### WRITTEN TASK
Return all the data below as it stands, minus the pictures.
-- start DATA SUPPLIED --
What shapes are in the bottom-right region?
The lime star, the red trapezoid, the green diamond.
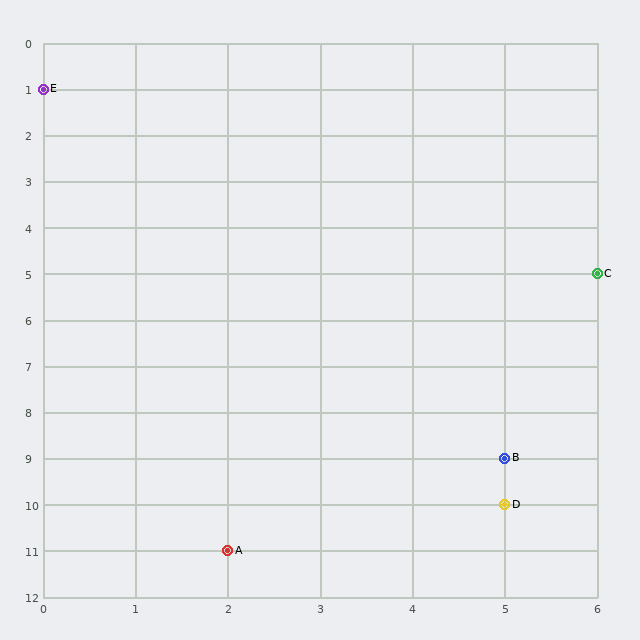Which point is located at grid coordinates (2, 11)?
Point A is at (2, 11).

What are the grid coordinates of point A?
Point A is at grid coordinates (2, 11).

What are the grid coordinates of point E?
Point E is at grid coordinates (0, 1).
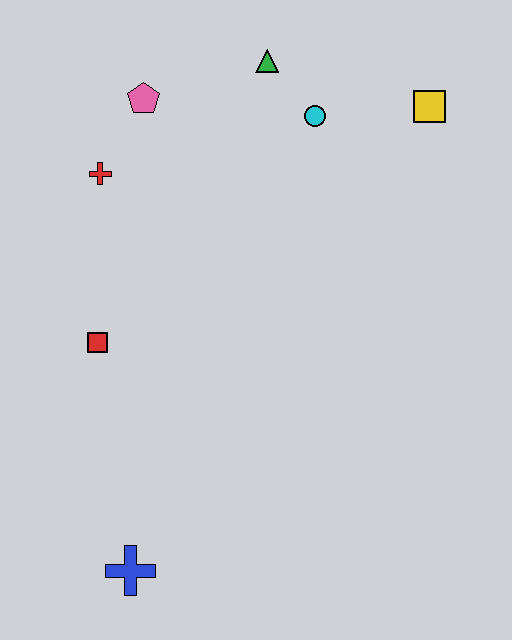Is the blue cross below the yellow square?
Yes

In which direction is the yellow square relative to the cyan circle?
The yellow square is to the right of the cyan circle.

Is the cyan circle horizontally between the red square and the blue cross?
No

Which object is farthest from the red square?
The yellow square is farthest from the red square.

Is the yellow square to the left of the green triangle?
No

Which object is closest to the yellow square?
The cyan circle is closest to the yellow square.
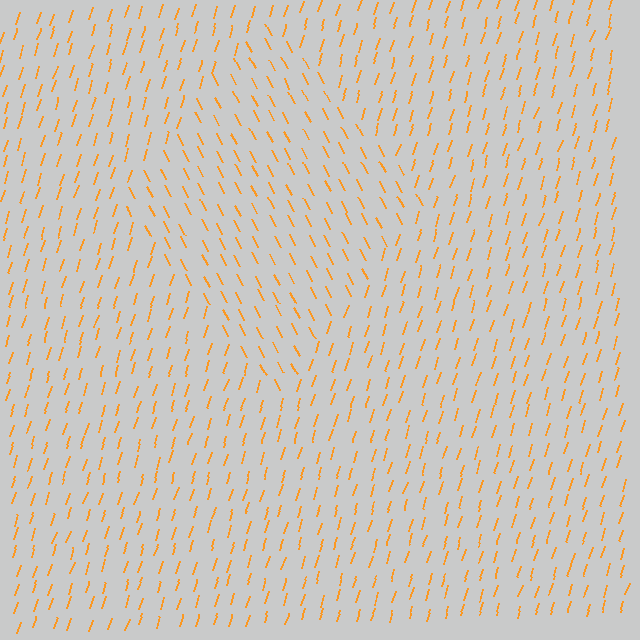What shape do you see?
I see a diamond.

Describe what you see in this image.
The image is filled with small orange line segments. A diamond region in the image has lines oriented differently from the surrounding lines, creating a visible texture boundary.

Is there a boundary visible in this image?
Yes, there is a texture boundary formed by a change in line orientation.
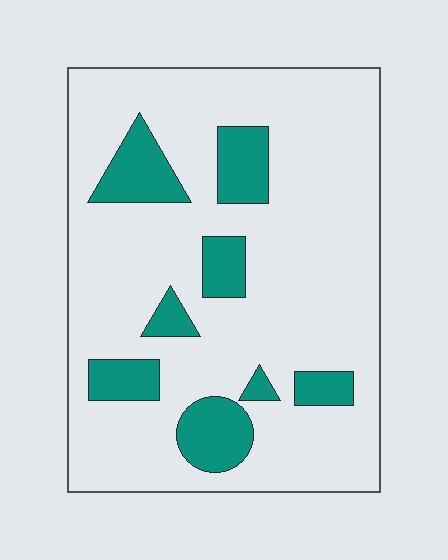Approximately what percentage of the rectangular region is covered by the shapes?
Approximately 20%.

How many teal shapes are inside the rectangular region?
8.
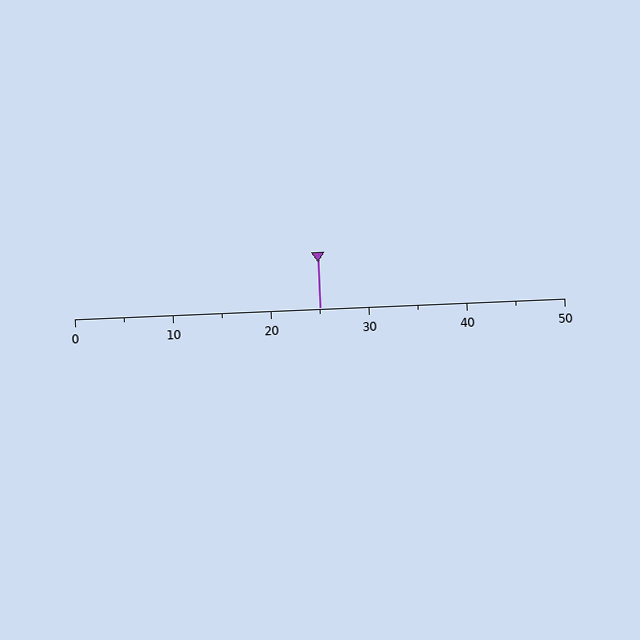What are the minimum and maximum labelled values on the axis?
The axis runs from 0 to 50.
-- end DATA SUPPLIED --
### TASK ANSWER
What shapes are in the bottom-right region?
The lime star, the red trapezoid, the green diamond.
Which point is located at grid coordinates (2, 11)?
Point A is at (2, 11).

What are the grid coordinates of point A?
Point A is at grid coordinates (2, 11).

What are the grid coordinates of point E?
Point E is at grid coordinates (0, 1).
Is the blue cross below the yellow square?
Yes

In which direction is the yellow square relative to the cyan circle?
The yellow square is to the right of the cyan circle.

Is the cyan circle horizontally between the red square and the blue cross?
No

Which object is farthest from the red square?
The yellow square is farthest from the red square.

Is the yellow square to the left of the green triangle?
No

Which object is closest to the yellow square?
The cyan circle is closest to the yellow square.
What shape do you see?
I see a diamond.

Describe what you see in this image.
The image is filled with small orange line segments. A diamond region in the image has lines oriented differently from the surrounding lines, creating a visible texture boundary.

Is there a boundary visible in this image?
Yes, there is a texture boundary formed by a change in line orientation.
Approximately what percentage of the rectangular region is covered by the shapes?
Approximately 20%.

How many teal shapes are inside the rectangular region?
8.
What are the minimum and maximum labelled values on the axis?
The axis runs from 0 to 50.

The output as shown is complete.